>>>>

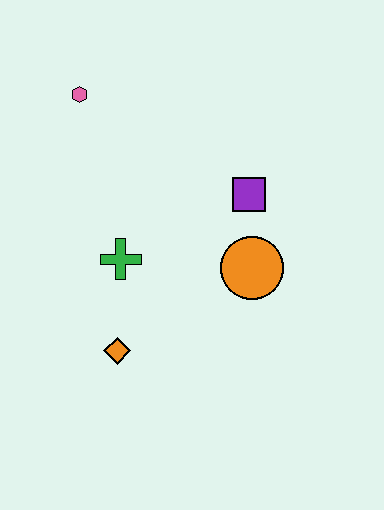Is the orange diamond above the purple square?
No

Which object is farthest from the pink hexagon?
The orange diamond is farthest from the pink hexagon.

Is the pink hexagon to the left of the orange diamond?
Yes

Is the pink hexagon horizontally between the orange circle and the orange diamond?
No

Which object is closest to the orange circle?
The purple square is closest to the orange circle.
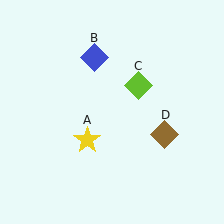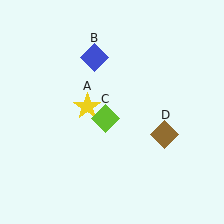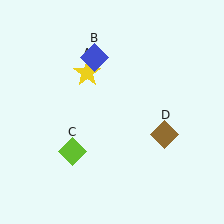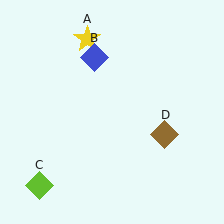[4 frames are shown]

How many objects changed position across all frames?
2 objects changed position: yellow star (object A), lime diamond (object C).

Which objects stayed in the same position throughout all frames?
Blue diamond (object B) and brown diamond (object D) remained stationary.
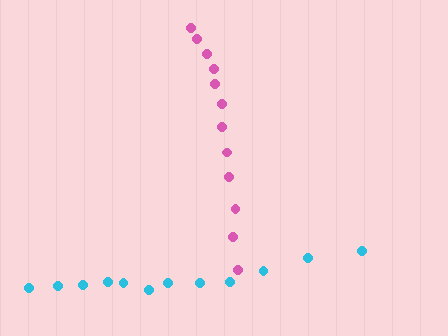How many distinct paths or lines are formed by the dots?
There are 2 distinct paths.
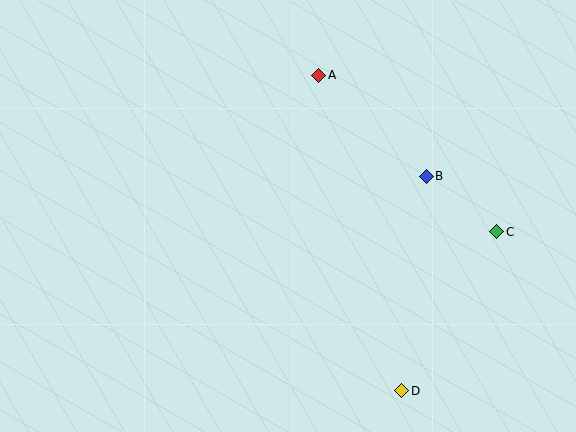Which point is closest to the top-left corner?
Point A is closest to the top-left corner.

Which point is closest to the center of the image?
Point B at (426, 176) is closest to the center.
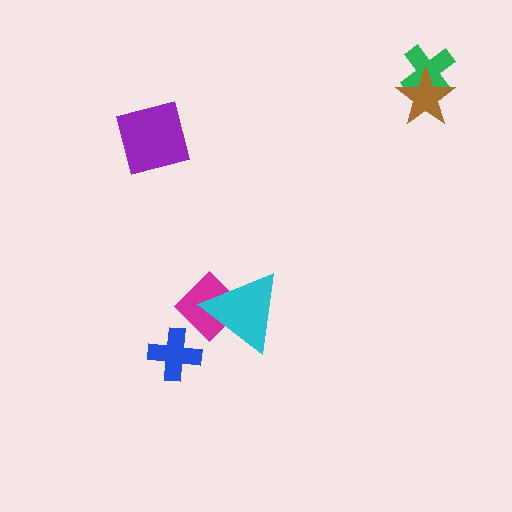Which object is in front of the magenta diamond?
The cyan triangle is in front of the magenta diamond.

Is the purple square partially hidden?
No, no other shape covers it.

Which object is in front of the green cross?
The brown star is in front of the green cross.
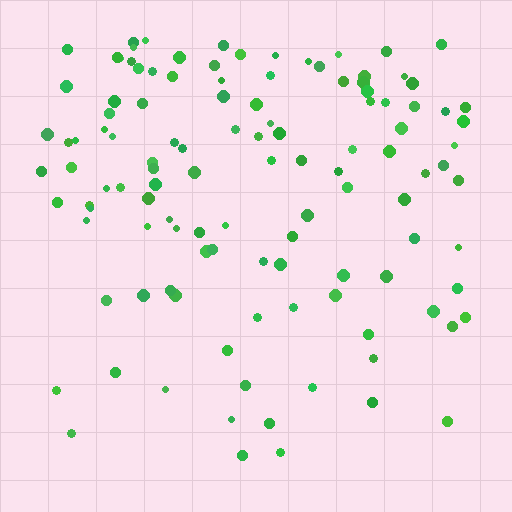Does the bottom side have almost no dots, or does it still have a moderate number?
Still a moderate number, just noticeably fewer than the top.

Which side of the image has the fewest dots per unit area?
The bottom.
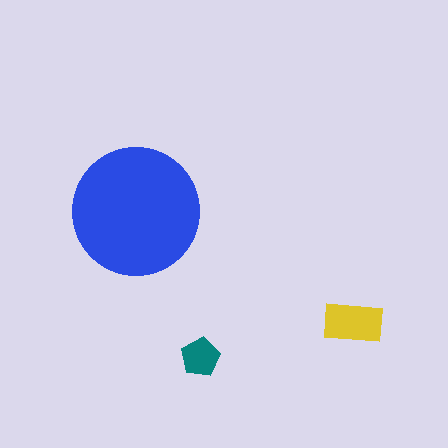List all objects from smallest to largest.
The teal pentagon, the yellow rectangle, the blue circle.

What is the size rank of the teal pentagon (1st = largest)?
3rd.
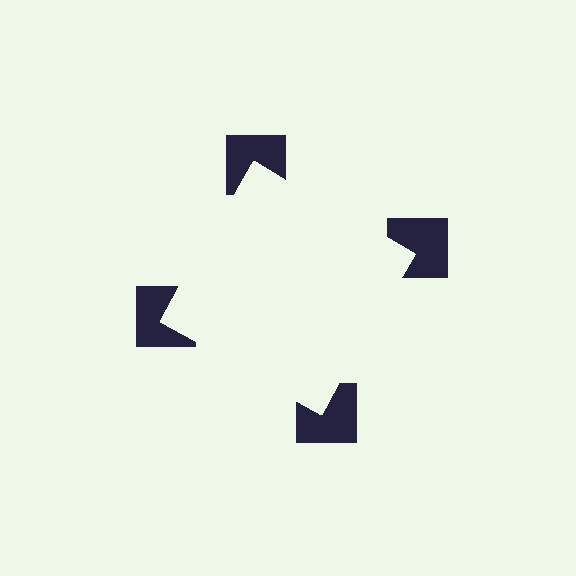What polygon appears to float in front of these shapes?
An illusory square — its edges are inferred from the aligned wedge cuts in the notched squares, not physically drawn.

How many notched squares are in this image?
There are 4 — one at each vertex of the illusory square.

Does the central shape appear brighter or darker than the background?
It typically appears slightly brighter than the background, even though no actual brightness change is drawn.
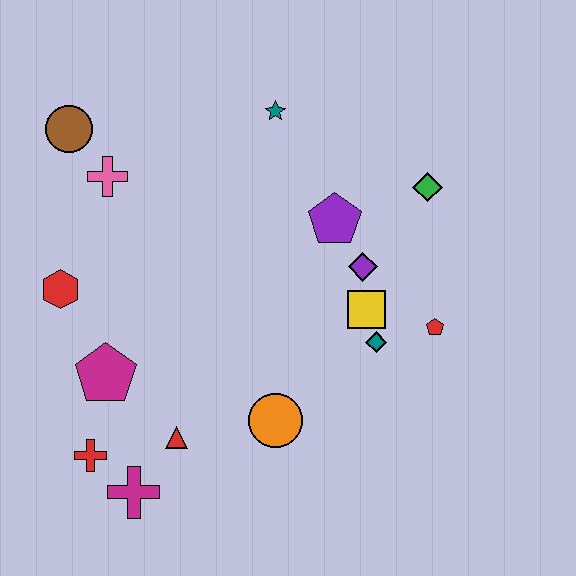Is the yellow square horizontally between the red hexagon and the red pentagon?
Yes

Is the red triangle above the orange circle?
No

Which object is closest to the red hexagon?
The magenta pentagon is closest to the red hexagon.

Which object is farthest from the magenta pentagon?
The green diamond is farthest from the magenta pentagon.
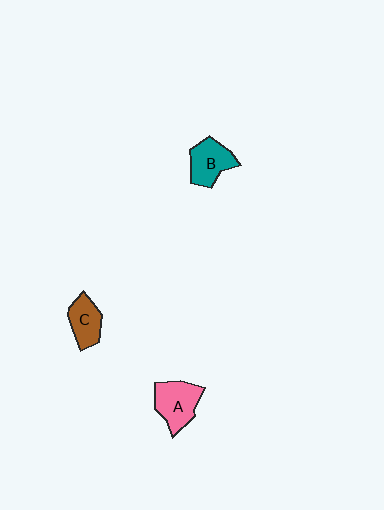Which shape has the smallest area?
Shape C (brown).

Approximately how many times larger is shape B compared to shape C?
Approximately 1.2 times.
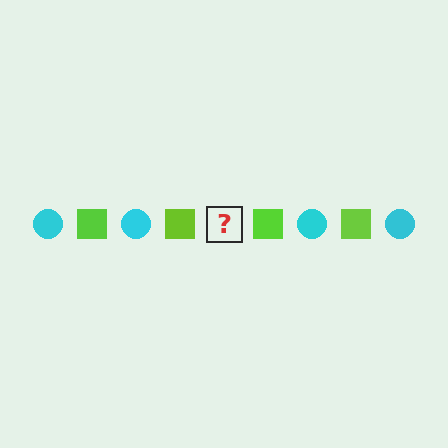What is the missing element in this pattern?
The missing element is a cyan circle.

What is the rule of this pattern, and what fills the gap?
The rule is that the pattern alternates between cyan circle and lime square. The gap should be filled with a cyan circle.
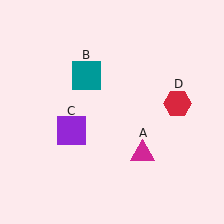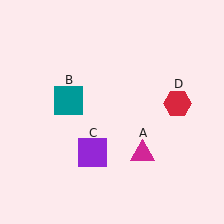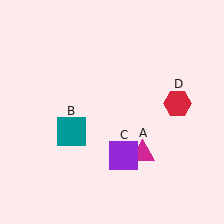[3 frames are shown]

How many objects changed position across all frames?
2 objects changed position: teal square (object B), purple square (object C).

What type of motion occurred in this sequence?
The teal square (object B), purple square (object C) rotated counterclockwise around the center of the scene.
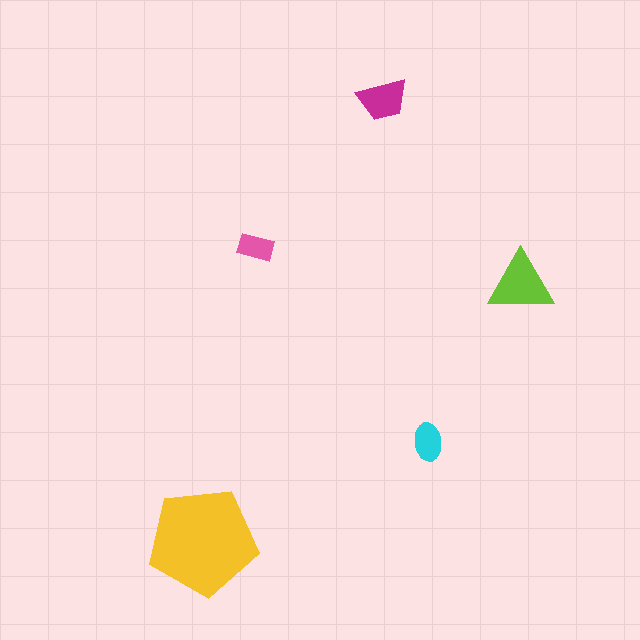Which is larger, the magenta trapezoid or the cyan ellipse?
The magenta trapezoid.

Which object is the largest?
The yellow pentagon.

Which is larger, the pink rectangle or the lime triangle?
The lime triangle.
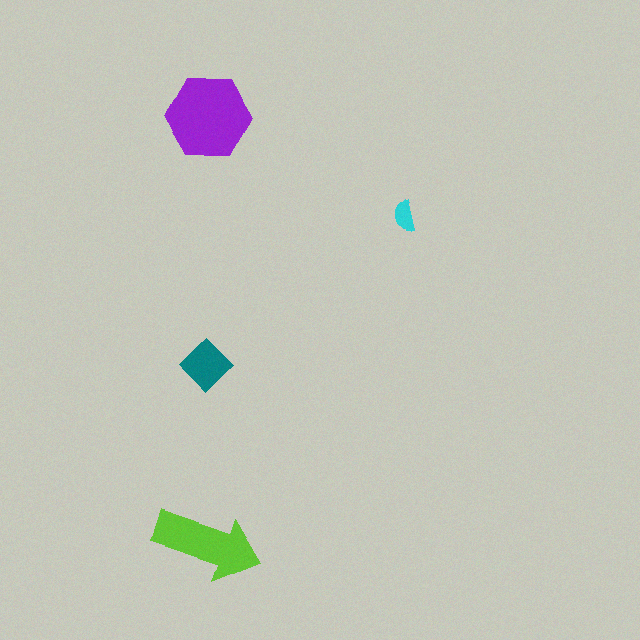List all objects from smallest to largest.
The cyan semicircle, the teal diamond, the lime arrow, the purple hexagon.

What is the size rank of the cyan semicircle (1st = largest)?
4th.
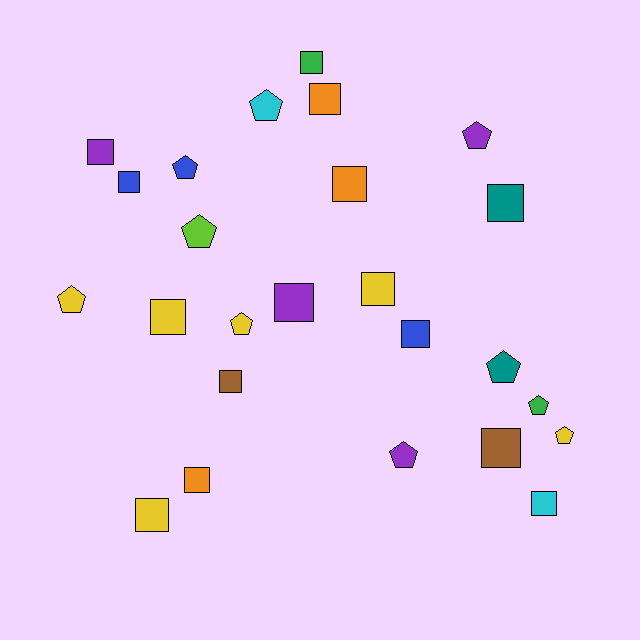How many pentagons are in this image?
There are 10 pentagons.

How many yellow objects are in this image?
There are 6 yellow objects.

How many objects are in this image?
There are 25 objects.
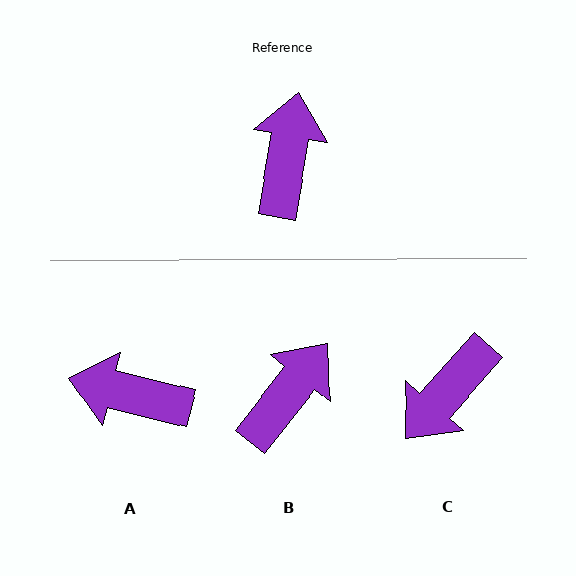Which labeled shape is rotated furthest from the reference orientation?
C, about 149 degrees away.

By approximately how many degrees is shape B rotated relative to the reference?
Approximately 28 degrees clockwise.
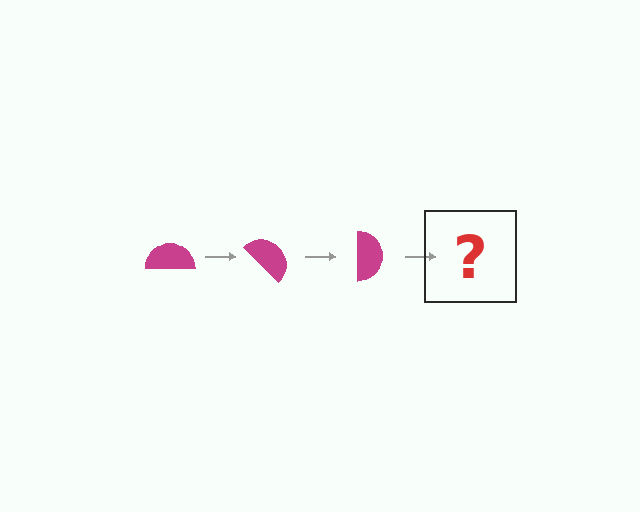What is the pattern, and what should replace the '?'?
The pattern is that the semicircle rotates 45 degrees clockwise each step. The '?' should be a magenta semicircle rotated 135 degrees clockwise.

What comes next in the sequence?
The next element should be a magenta semicircle rotated 135 degrees clockwise.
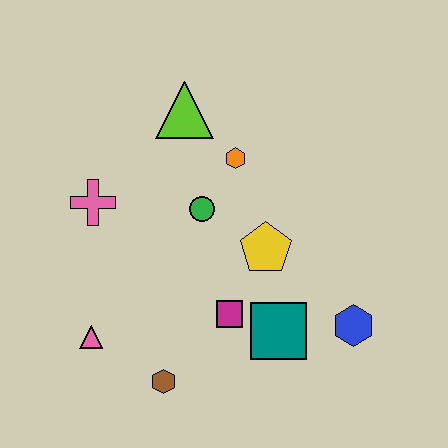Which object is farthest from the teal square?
The lime triangle is farthest from the teal square.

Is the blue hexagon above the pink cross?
No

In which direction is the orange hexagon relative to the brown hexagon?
The orange hexagon is above the brown hexagon.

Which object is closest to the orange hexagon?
The green circle is closest to the orange hexagon.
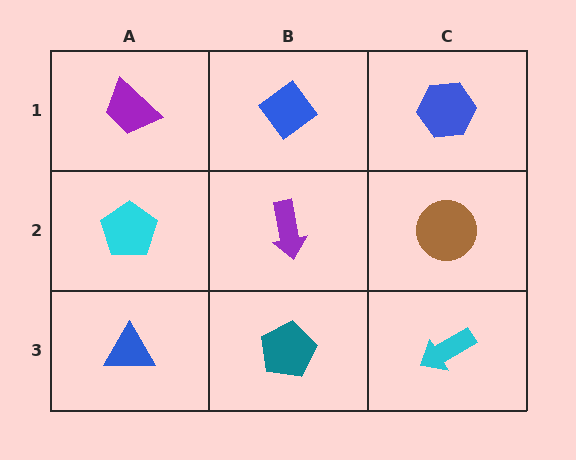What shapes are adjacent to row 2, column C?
A blue hexagon (row 1, column C), a cyan arrow (row 3, column C), a purple arrow (row 2, column B).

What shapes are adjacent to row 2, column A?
A purple trapezoid (row 1, column A), a blue triangle (row 3, column A), a purple arrow (row 2, column B).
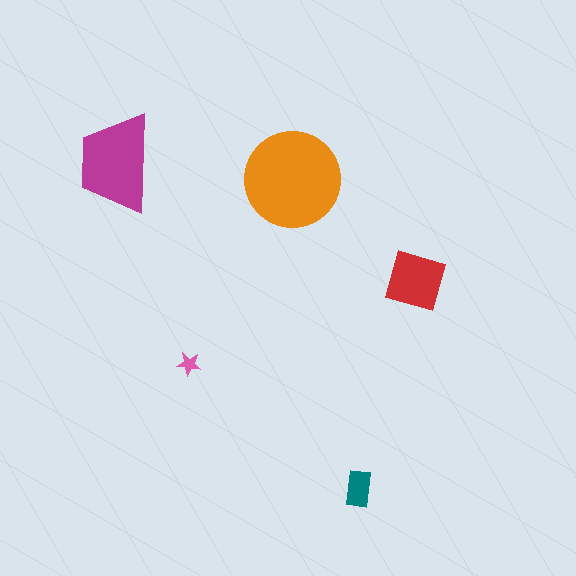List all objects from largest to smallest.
The orange circle, the magenta trapezoid, the red square, the teal rectangle, the pink star.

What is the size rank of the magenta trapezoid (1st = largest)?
2nd.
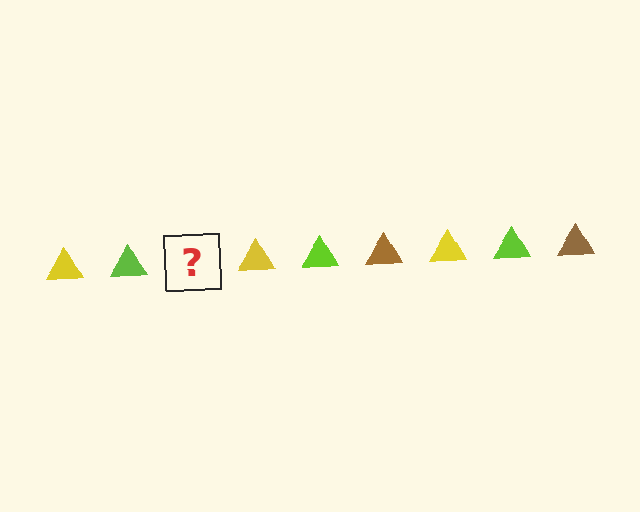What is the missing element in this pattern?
The missing element is a brown triangle.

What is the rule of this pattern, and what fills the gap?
The rule is that the pattern cycles through yellow, lime, brown triangles. The gap should be filled with a brown triangle.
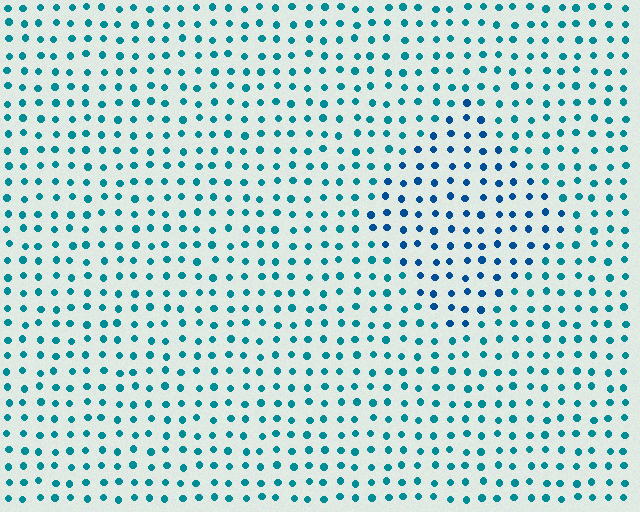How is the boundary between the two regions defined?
The boundary is defined purely by a slight shift in hue (about 25 degrees). Spacing, size, and orientation are identical on both sides.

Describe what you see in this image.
The image is filled with small teal elements in a uniform arrangement. A diamond-shaped region is visible where the elements are tinted to a slightly different hue, forming a subtle color boundary.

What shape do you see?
I see a diamond.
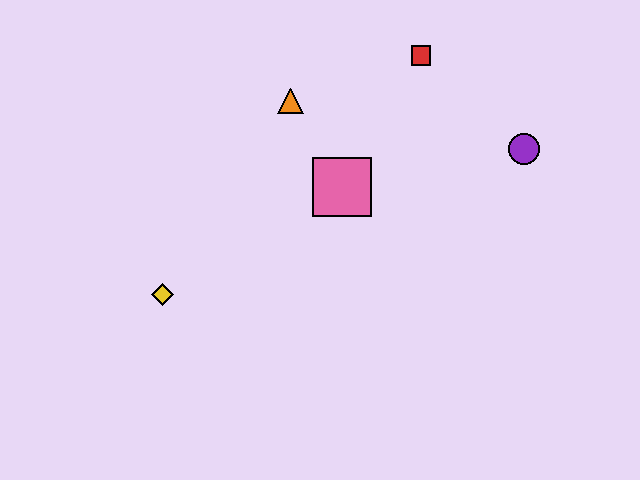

<<<<

▸ TASK DIRECTIONS: Produce an exact copy of each line of data, skipping embedded images.

▸ EXERCISE SOLUTION:
Is the orange diamond above the purple square?
No

Which object is farthest from the pink hexagon?
The orange diamond is farthest from the pink hexagon.

Is the pink hexagon to the left of the orange diamond?
Yes

Is the pink hexagon horizontally between the orange circle and the orange diamond?
No

Which object is closest to the orange circle?
The purple square is closest to the orange circle.
[4 frames are shown]

How many objects changed position across all frames?
2 objects changed position: yellow star (object A), lime diamond (object C).

Which objects stayed in the same position throughout all frames?
Blue diamond (object B) and brown diamond (object D) remained stationary.
How many distinct paths or lines are formed by the dots?
There are 2 distinct paths.
Which point is closest to the top-left corner?
Point A is closest to the top-left corner.

Which point is closest to the center of the image?
Point B at (426, 176) is closest to the center.
Which object is in front of the magenta diamond?
The cyan triangle is in front of the magenta diamond.

Is the purple square partially hidden?
No, no other shape covers it.

Which object is in front of the green cross?
The brown star is in front of the green cross.
Does the bottom side have almost no dots, or does it still have a moderate number?
Still a moderate number, just noticeably fewer than the top.

Which side of the image has the fewest dots per unit area?
The bottom.
List all objects from smallest to largest.
The teal pentagon, the yellow rectangle, the blue circle.

What is the size rank of the teal pentagon (1st = largest)?
3rd.
What polygon appears to float in front of these shapes?
An illusory square — its edges are inferred from the aligned wedge cuts in the notched squares, not physically drawn.

How many notched squares are in this image?
There are 4 — one at each vertex of the illusory square.

Does the central shape appear brighter or darker than the background?
It typically appears slightly brighter than the background, even though no actual brightness change is drawn.
Is the yellow square horizontally between the red hexagon and the red pentagon?
Yes

Is the red triangle above the orange circle?
No

Which object is closest to the red hexagon?
The magenta pentagon is closest to the red hexagon.

Which object is farthest from the magenta pentagon?
The green diamond is farthest from the magenta pentagon.
Which shape has the smallest area?
Shape C (brown).

Approximately how many times larger is shape B compared to shape C?
Approximately 1.2 times.
What is the missing element in this pattern?
The missing element is a cyan circle.

What is the rule of this pattern, and what fills the gap?
The rule is that the pattern alternates between cyan circle and lime square. The gap should be filled with a cyan circle.
[3 frames are shown]

How many objects changed position across all frames?
2 objects changed position: teal square (object B), purple square (object C).

What type of motion occurred in this sequence?
The teal square (object B), purple square (object C) rotated counterclockwise around the center of the scene.
Which is larger, the magenta trapezoid or the cyan ellipse?
The magenta trapezoid.

Which object is the largest?
The yellow pentagon.

Which is larger, the pink rectangle or the lime triangle?
The lime triangle.
List all objects from smallest to largest.
The cyan semicircle, the teal diamond, the lime arrow, the purple hexagon.

What is the size rank of the cyan semicircle (1st = largest)?
4th.
How many pentagons are in this image?
There are 10 pentagons.

How many yellow objects are in this image?
There are 6 yellow objects.

How many objects are in this image?
There are 25 objects.
Which labeled shape is rotated furthest from the reference orientation?
C, about 149 degrees away.

By approximately how many degrees is shape B rotated relative to the reference?
Approximately 28 degrees clockwise.
What is the pattern, and what should replace the '?'?
The pattern is that the semicircle rotates 45 degrees clockwise each step. The '?' should be a magenta semicircle rotated 135 degrees clockwise.

What comes next in the sequence?
The next element should be a magenta semicircle rotated 135 degrees clockwise.
Which object is farthest from the teal square?
The lime triangle is farthest from the teal square.

Is the blue hexagon above the pink cross?
No

In which direction is the orange hexagon relative to the brown hexagon?
The orange hexagon is above the brown hexagon.

Which object is closest to the orange hexagon?
The green circle is closest to the orange hexagon.
What shapes are adjacent to row 2, column C?
A blue hexagon (row 1, column C), a cyan arrow (row 3, column C), a purple arrow (row 2, column B).

What shapes are adjacent to row 2, column A?
A purple trapezoid (row 1, column A), a blue triangle (row 3, column A), a purple arrow (row 2, column B).
List all objects from largest to smallest.
The orange circle, the magenta trapezoid, the red square, the teal rectangle, the pink star.

What is the size rank of the magenta trapezoid (1st = largest)?
2nd.
What is the missing element in this pattern?
The missing element is a brown triangle.

What is the rule of this pattern, and what fills the gap?
The rule is that the pattern cycles through yellow, lime, brown triangles. The gap should be filled with a brown triangle.
How is the boundary between the two regions defined?
The boundary is defined purely by a slight shift in hue (about 25 degrees). Spacing, size, and orientation are identical on both sides.

Describe what you see in this image.
The image is filled with small teal elements in a uniform arrangement. A diamond-shaped region is visible where the elements are tinted to a slightly different hue, forming a subtle color boundary.

What shape do you see?
I see a diamond.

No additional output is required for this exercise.